→ **INFORMATION PROVIDED**:

********************

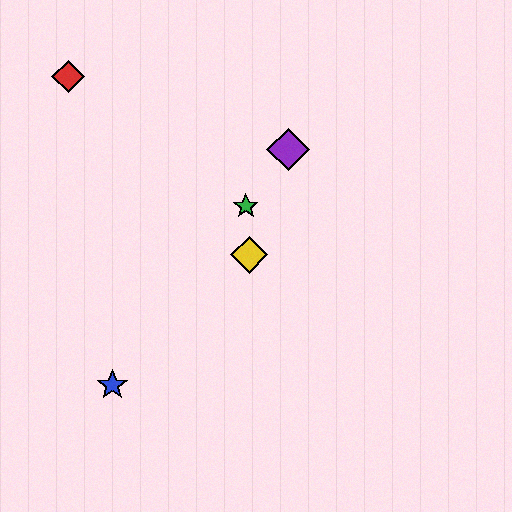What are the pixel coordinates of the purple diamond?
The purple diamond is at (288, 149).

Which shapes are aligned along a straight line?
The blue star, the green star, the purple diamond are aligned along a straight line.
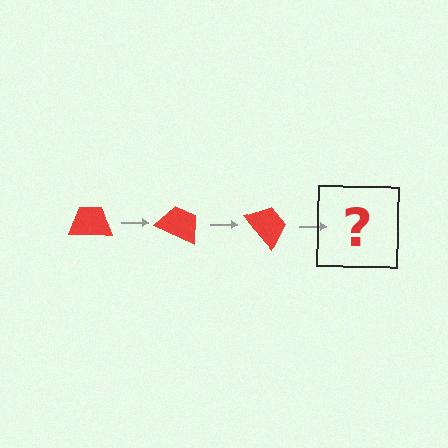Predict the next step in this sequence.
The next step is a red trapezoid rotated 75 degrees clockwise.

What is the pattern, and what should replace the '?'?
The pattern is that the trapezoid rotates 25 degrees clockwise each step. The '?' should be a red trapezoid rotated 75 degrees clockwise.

********************

→ **EXERCISE GOAL**:
Repeat each record exactly, with the pictures left out.

→ **COMPLETED TASK**:
What are the pixel coordinates of the purple diamond?
The purple diamond is at (288, 149).

Which shapes are aligned along a straight line?
The blue star, the green star, the purple diamond are aligned along a straight line.
Predict the next step in this sequence.
The next step is a red trapezoid rotated 75 degrees clockwise.

What is the pattern, and what should replace the '?'?
The pattern is that the trapezoid rotates 25 degrees clockwise each step. The '?' should be a red trapezoid rotated 75 degrees clockwise.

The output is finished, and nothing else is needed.